*** Supplied entries ***

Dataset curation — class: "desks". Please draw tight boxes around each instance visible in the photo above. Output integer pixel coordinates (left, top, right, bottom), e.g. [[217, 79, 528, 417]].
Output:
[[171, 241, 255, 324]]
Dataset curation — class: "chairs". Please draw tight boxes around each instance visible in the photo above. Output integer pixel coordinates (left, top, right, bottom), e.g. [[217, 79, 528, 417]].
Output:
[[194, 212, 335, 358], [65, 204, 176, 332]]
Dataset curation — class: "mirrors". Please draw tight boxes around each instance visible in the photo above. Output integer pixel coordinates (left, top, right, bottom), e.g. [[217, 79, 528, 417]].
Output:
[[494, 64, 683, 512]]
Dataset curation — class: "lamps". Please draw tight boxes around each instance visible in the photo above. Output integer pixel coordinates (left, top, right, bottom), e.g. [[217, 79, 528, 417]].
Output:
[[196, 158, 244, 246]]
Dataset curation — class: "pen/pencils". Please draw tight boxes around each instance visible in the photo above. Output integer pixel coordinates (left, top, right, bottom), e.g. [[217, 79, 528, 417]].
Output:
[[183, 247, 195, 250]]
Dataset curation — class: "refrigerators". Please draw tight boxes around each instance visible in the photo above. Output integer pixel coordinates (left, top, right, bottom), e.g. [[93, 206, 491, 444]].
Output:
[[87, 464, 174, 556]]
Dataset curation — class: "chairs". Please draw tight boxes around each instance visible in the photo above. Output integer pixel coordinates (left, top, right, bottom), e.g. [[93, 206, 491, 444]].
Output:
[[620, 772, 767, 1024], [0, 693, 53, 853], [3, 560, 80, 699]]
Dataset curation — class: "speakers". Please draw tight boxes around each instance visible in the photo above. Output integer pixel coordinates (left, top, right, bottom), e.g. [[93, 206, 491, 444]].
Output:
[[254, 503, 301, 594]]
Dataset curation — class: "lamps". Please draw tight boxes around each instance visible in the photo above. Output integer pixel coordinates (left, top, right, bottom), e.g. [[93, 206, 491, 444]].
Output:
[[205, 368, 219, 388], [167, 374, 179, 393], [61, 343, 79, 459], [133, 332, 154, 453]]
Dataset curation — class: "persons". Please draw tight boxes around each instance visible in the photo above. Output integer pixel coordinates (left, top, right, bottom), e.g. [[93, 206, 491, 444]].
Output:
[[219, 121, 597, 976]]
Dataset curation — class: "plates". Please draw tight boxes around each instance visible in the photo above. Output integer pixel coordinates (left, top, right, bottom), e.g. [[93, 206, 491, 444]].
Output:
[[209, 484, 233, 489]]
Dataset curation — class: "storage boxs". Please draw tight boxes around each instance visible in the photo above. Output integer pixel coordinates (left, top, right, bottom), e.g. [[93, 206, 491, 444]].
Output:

***

● **Stated task**:
Write out the records above again, swapping in "Annotation review" wherever "Dataset curation" occurs and keeping every other part the same.

● **The answer**:
Annotation review — class: "desks". Please draw tight boxes around each instance visible in the photo above. Output integer pixel coordinates (left, top, right, bottom), e.g. [[217, 79, 528, 417]].
Output:
[[171, 241, 255, 324]]
Annotation review — class: "chairs". Please draw tight boxes around each instance visible in the photo above. Output integer pixel coordinates (left, top, right, bottom), e.g. [[217, 79, 528, 417]].
Output:
[[194, 212, 335, 358], [65, 204, 176, 332]]
Annotation review — class: "mirrors". Please draw tight boxes around each instance visible in the photo above. Output integer pixel coordinates (left, top, right, bottom), e.g. [[217, 79, 528, 417]].
Output:
[[494, 64, 683, 512]]
Annotation review — class: "lamps". Please draw tight boxes around each instance visible in the photo above. Output integer pixel coordinates (left, top, right, bottom), e.g. [[217, 79, 528, 417]].
Output:
[[196, 158, 244, 246]]
Annotation review — class: "pen/pencils". Please draw tight boxes around each instance visible in the photo above. Output integer pixel coordinates (left, top, right, bottom), e.g. [[217, 79, 528, 417]].
Output:
[[183, 247, 195, 250]]
Annotation review — class: "refrigerators". Please draw tight boxes around each instance visible in the photo above. Output integer pixel coordinates (left, top, right, bottom), e.g. [[93, 206, 491, 444]].
Output:
[[87, 464, 174, 556]]
Annotation review — class: "chairs". Please draw tight boxes around each instance visible in the photo above. Output integer pixel coordinates (left, top, right, bottom), e.g. [[93, 206, 491, 444]].
Output:
[[620, 772, 767, 1024], [0, 693, 53, 853], [3, 560, 80, 699]]
Annotation review — class: "speakers". Please draw tight boxes around each instance visible in the photo above. Output integer pixel coordinates (left, top, right, bottom), e.g. [[93, 206, 491, 444]].
Output:
[[254, 503, 301, 594]]
Annotation review — class: "lamps". Please draw tight boxes around each instance visible in the photo above. Output integer pixel coordinates (left, top, right, bottom), e.g. [[93, 206, 491, 444]].
Output:
[[205, 368, 219, 388], [167, 374, 179, 393], [61, 343, 79, 459], [133, 332, 154, 453]]
Annotation review — class: "persons". Please draw tight boxes around each instance visible in the photo above. Output integer pixel coordinates (left, top, right, bottom), e.g. [[93, 206, 491, 444]].
Output:
[[219, 121, 597, 976]]
Annotation review — class: "plates". Please draw tight boxes around each instance visible in the photo above. Output integer pixel coordinates (left, top, right, bottom), e.g. [[93, 206, 491, 444]].
Output:
[[209, 484, 233, 489]]
Annotation review — class: "storage boxs". Please draw tight boxes around each instance visible in the photo above. Output integer pixel coordinates (left, top, right, bottom), e.g. [[93, 206, 491, 444]].
Output:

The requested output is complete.